(WORK INSTRUCTIONS)
Quote the records word for word, from the line containing "Segment anything that is **right lung**." through the last line of the records, including both ends.

(DATA FOR THIS TASK)
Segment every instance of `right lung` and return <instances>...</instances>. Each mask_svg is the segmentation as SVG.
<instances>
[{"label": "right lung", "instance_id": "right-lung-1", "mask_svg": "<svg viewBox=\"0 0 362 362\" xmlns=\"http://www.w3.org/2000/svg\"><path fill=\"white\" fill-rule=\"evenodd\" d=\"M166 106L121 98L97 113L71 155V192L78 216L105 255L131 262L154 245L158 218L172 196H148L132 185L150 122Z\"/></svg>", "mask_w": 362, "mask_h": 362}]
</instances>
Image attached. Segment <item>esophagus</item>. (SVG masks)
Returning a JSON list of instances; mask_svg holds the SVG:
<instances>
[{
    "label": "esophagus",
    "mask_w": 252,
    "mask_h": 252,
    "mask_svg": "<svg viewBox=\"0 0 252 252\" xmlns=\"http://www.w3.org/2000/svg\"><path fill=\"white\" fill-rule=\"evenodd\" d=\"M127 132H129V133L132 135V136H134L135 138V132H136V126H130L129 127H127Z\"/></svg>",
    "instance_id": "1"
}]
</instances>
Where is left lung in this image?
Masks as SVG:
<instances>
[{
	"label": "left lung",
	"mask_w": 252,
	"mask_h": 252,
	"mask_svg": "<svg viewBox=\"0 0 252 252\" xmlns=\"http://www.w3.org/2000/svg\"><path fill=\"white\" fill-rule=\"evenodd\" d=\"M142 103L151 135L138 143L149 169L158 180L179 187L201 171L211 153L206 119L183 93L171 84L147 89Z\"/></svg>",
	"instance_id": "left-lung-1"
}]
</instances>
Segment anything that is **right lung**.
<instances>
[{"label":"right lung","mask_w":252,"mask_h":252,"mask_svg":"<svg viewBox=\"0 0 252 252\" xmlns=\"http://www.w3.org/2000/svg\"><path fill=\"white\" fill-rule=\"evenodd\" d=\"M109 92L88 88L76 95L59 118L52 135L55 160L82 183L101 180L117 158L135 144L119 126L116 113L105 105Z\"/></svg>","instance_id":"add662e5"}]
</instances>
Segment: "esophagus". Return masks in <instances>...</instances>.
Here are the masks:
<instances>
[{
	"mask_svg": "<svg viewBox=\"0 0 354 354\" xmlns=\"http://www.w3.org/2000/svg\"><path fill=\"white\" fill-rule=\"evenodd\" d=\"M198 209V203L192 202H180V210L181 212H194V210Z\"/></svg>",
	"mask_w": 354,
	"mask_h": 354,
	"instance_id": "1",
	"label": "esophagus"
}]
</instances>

(SOLUTION)
Segment anything that is **right lung**.
<instances>
[{"label":"right lung","mask_w":252,"mask_h":252,"mask_svg":"<svg viewBox=\"0 0 252 252\" xmlns=\"http://www.w3.org/2000/svg\"><path fill=\"white\" fill-rule=\"evenodd\" d=\"M109 92L88 88L76 95L59 118L52 135L55 160L82 183L101 180L117 158L135 144L119 126L116 113L105 105Z\"/></svg>","instance_id":"add662e5"}]
</instances>
Segment: "esophagus". Return masks in <instances>...</instances>.
Here are the masks:
<instances>
[{
	"mask_svg": "<svg viewBox=\"0 0 354 354\" xmlns=\"http://www.w3.org/2000/svg\"><path fill=\"white\" fill-rule=\"evenodd\" d=\"M198 209V203L192 202H180V210L181 212H194V210Z\"/></svg>",
	"mask_w": 354,
	"mask_h": 354,
	"instance_id": "1",
	"label": "esophagus"
}]
</instances>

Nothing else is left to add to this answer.